◆ **Exercise requirements**: Transcribe the listing that follows in full, omitting pictures.

---------------

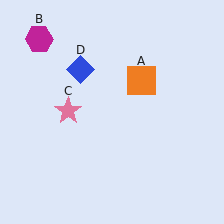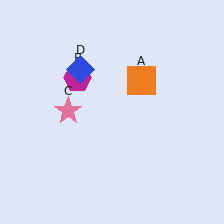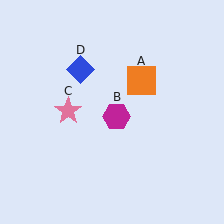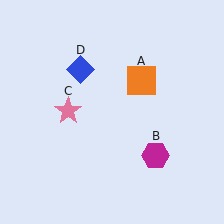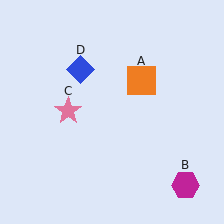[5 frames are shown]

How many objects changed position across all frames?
1 object changed position: magenta hexagon (object B).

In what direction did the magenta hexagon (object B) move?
The magenta hexagon (object B) moved down and to the right.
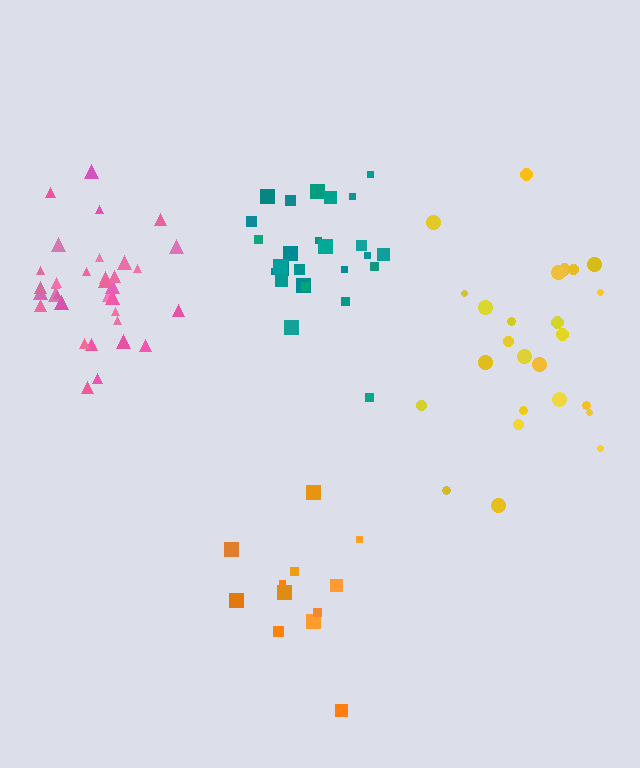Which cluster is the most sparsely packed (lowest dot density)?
Yellow.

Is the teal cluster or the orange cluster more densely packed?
Teal.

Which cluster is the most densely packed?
Pink.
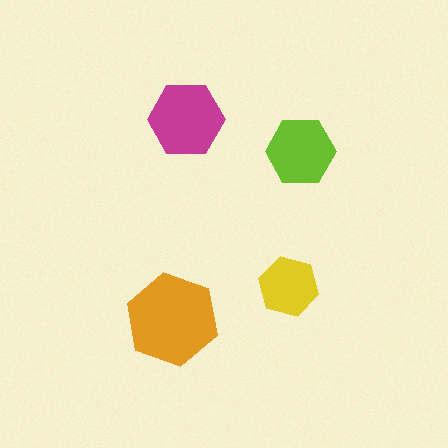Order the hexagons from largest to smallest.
the orange one, the magenta one, the lime one, the yellow one.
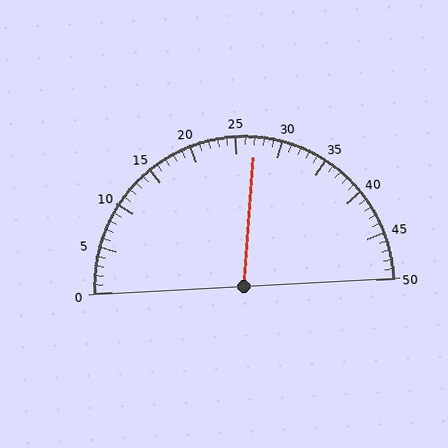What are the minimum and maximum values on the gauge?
The gauge ranges from 0 to 50.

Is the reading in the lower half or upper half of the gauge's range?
The reading is in the upper half of the range (0 to 50).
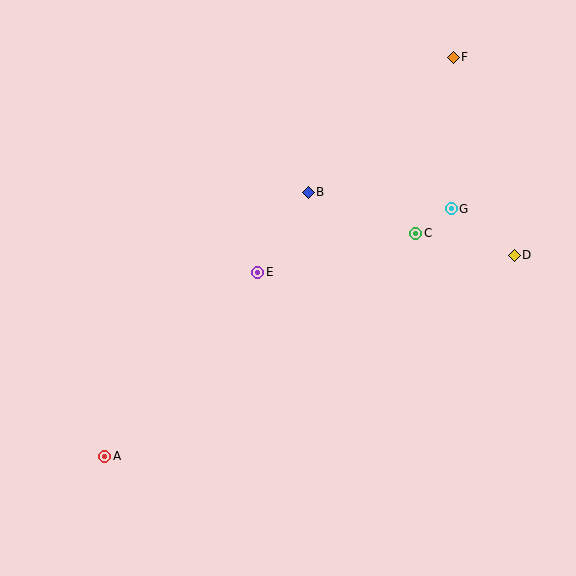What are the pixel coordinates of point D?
Point D is at (514, 255).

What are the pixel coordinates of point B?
Point B is at (308, 192).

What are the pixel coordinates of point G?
Point G is at (451, 209).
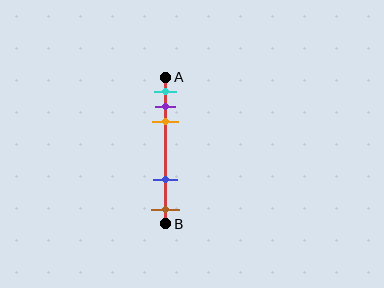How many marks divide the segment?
There are 5 marks dividing the segment.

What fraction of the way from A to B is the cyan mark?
The cyan mark is approximately 10% (0.1) of the way from A to B.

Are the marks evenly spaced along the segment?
No, the marks are not evenly spaced.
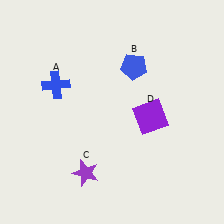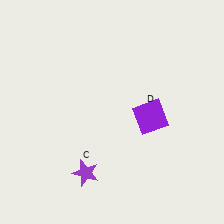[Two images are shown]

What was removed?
The blue cross (A), the blue pentagon (B) were removed in Image 2.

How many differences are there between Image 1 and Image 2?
There are 2 differences between the two images.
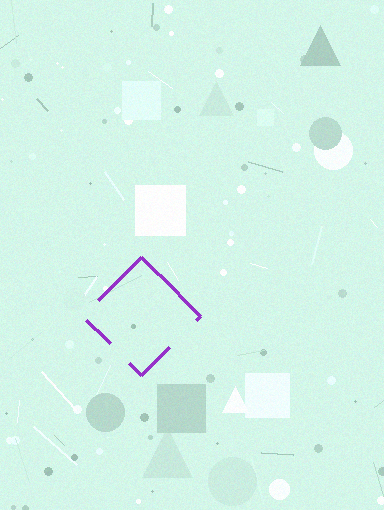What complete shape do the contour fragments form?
The contour fragments form a diamond.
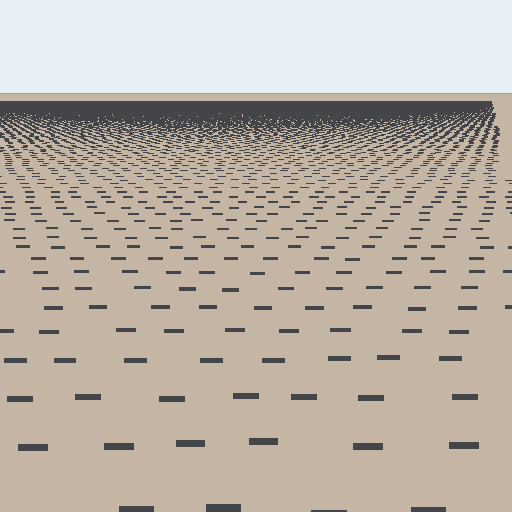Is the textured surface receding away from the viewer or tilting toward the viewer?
The surface is receding away from the viewer. Texture elements get smaller and denser toward the top.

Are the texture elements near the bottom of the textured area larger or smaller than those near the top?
Larger. Near the bottom, elements are closer to the viewer and appear at a bigger on-screen size.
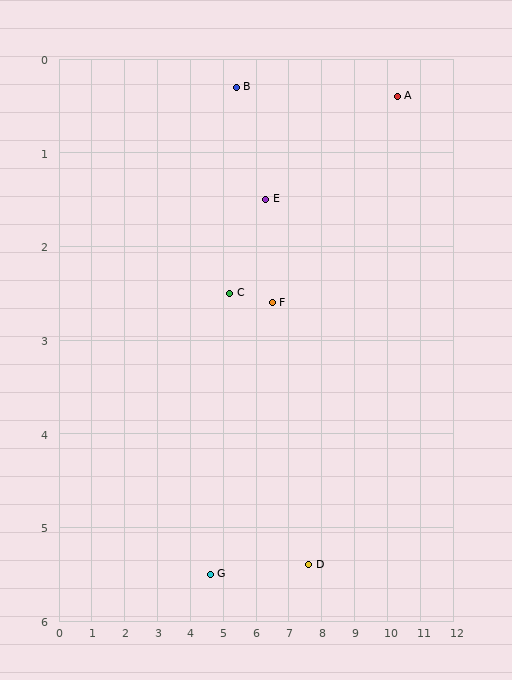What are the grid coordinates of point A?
Point A is at approximately (10.3, 0.4).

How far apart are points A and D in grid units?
Points A and D are about 5.7 grid units apart.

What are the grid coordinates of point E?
Point E is at approximately (6.3, 1.5).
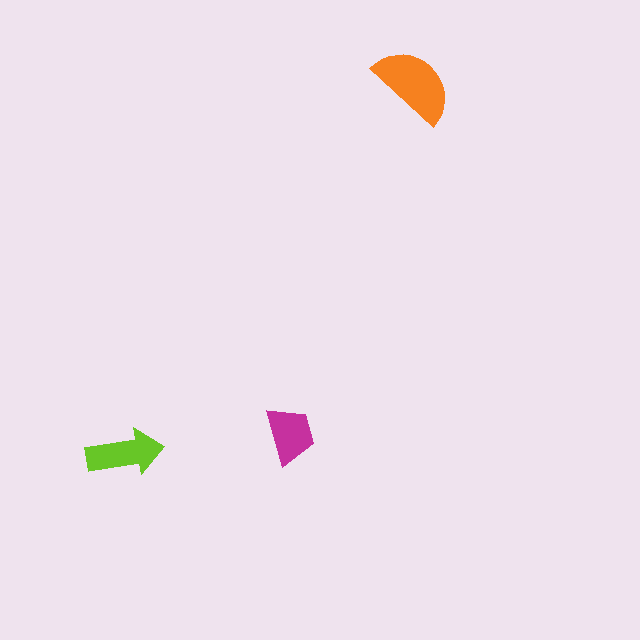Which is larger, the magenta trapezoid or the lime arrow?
The lime arrow.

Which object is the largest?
The orange semicircle.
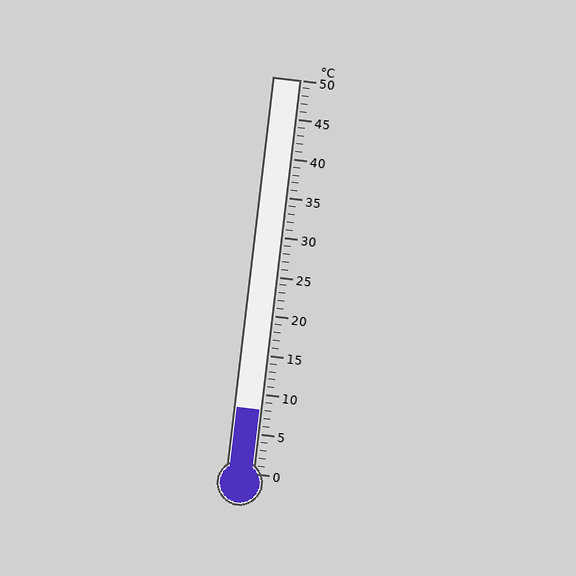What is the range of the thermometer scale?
The thermometer scale ranges from 0°C to 50°C.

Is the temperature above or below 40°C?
The temperature is below 40°C.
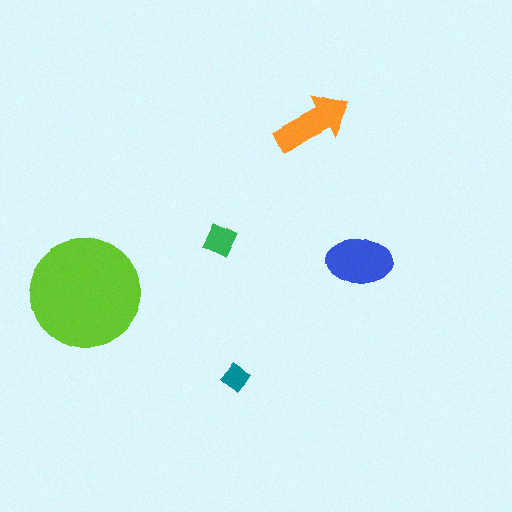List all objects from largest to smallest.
The lime circle, the blue ellipse, the orange arrow, the green square, the teal diamond.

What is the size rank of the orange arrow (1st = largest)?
3rd.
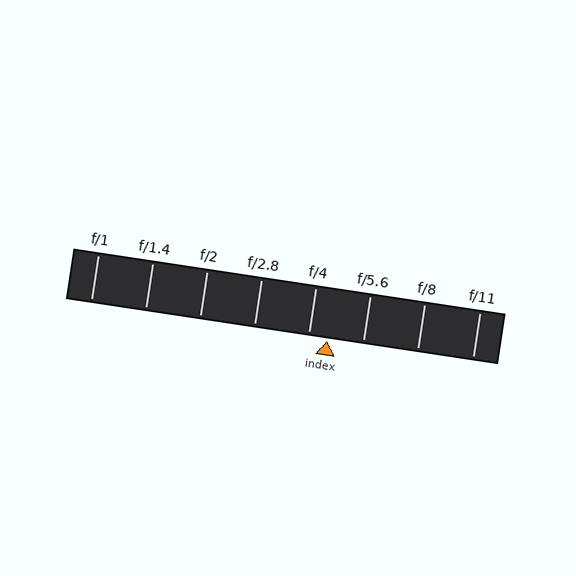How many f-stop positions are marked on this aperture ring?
There are 8 f-stop positions marked.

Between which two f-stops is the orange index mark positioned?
The index mark is between f/4 and f/5.6.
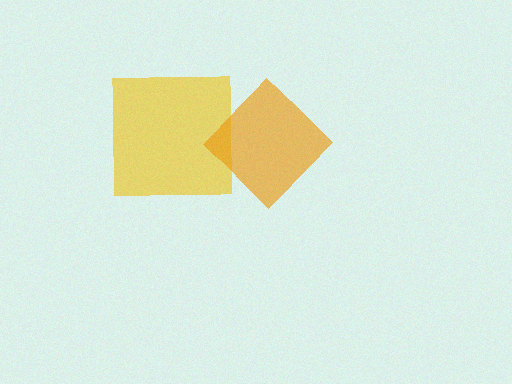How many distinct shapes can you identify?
There are 2 distinct shapes: a yellow square, an orange diamond.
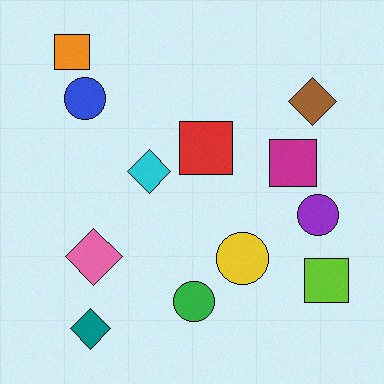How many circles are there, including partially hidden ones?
There are 4 circles.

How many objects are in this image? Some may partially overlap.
There are 12 objects.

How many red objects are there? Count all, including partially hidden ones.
There is 1 red object.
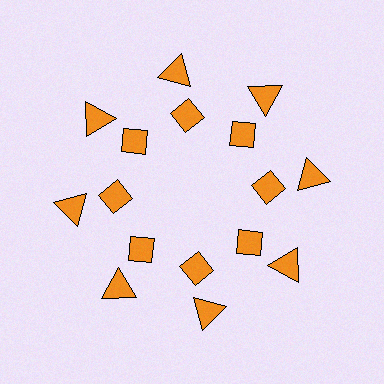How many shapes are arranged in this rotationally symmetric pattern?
There are 16 shapes, arranged in 8 groups of 2.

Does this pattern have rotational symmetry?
Yes, this pattern has 8-fold rotational symmetry. It looks the same after rotating 45 degrees around the center.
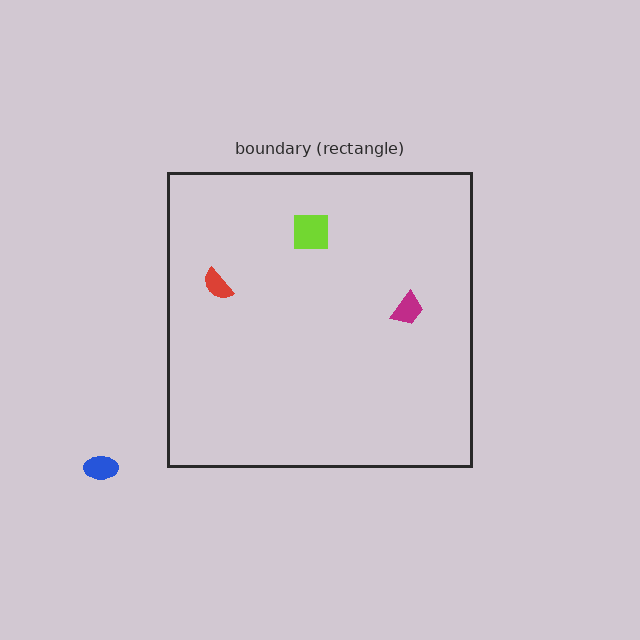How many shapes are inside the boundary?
3 inside, 1 outside.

---------------

◆ **Answer in full**:
[5 frames are shown]

How many objects changed position across all frames?
1 object changed position: magenta hexagon (object B).

In what direction did the magenta hexagon (object B) move?
The magenta hexagon (object B) moved down and to the right.
Which cluster is the most sparsely packed (lowest dot density)?
Yellow.

Is the teal cluster or the orange cluster more densely packed?
Teal.

Which cluster is the most densely packed?
Pink.
Order the hexagons from largest to smallest.
the orange one, the magenta one, the lime one, the yellow one.
What are the minimum and maximum values on the gauge?
The gauge ranges from 0 to 50.

Is the reading in the lower half or upper half of the gauge's range?
The reading is in the upper half of the range (0 to 50).
What are the pixel coordinates of point D?
Point D is at (514, 255).

What are the pixel coordinates of point B?
Point B is at (308, 192).

What are the pixel coordinates of point G?
Point G is at (451, 209).
How many marks divide the segment?
There are 5 marks dividing the segment.

What fraction of the way from A to B is the cyan mark?
The cyan mark is approximately 10% (0.1) of the way from A to B.

Are the marks evenly spaced along the segment?
No, the marks are not evenly spaced.
[Two images are shown]

What was removed?
The blue cross (A), the blue pentagon (B) were removed in Image 2.

How many differences are there between Image 1 and Image 2?
There are 2 differences between the two images.
What complete shape do the contour fragments form?
The contour fragments form a diamond.
Is the textured surface receding away from the viewer or tilting toward the viewer?
The surface is receding away from the viewer. Texture elements get smaller and denser toward the top.

Are the texture elements near the bottom of the textured area larger or smaller than those near the top?
Larger. Near the bottom, elements are closer to the viewer and appear at a bigger on-screen size.
What are the grid coordinates of point A?
Point A is at approximately (10.3, 0.4).

How far apart are points A and D in grid units?
Points A and D are about 5.7 grid units apart.

What are the grid coordinates of point E?
Point E is at approximately (6.3, 1.5).
Which is larger, the magenta trapezoid or the lime arrow?
The lime arrow.

Which object is the largest?
The orange semicircle.
What is the range of the thermometer scale?
The thermometer scale ranges from 0°C to 50°C.

Is the temperature above or below 40°C?
The temperature is below 40°C.
List all objects from largest to smallest.
The lime circle, the blue ellipse, the orange arrow, the green square, the teal diamond.

What is the size rank of the orange arrow (1st = largest)?
3rd.
How many f-stop positions are marked on this aperture ring?
There are 8 f-stop positions marked.

Between which two f-stops is the orange index mark positioned?
The index mark is between f/4 and f/5.6.
How many distinct shapes can you identify?
There are 2 distinct shapes: a yellow square, an orange diamond.
How many circles are there, including partially hidden ones?
There are 4 circles.

How many objects are in this image? Some may partially overlap.
There are 12 objects.

How many red objects are there? Count all, including partially hidden ones.
There is 1 red object.
How many shapes are arranged in this rotationally symmetric pattern?
There are 16 shapes, arranged in 8 groups of 2.

Does this pattern have rotational symmetry?
Yes, this pattern has 8-fold rotational symmetry. It looks the same after rotating 45 degrees around the center.
How many shapes are inside the boundary?
3 inside, 1 outside.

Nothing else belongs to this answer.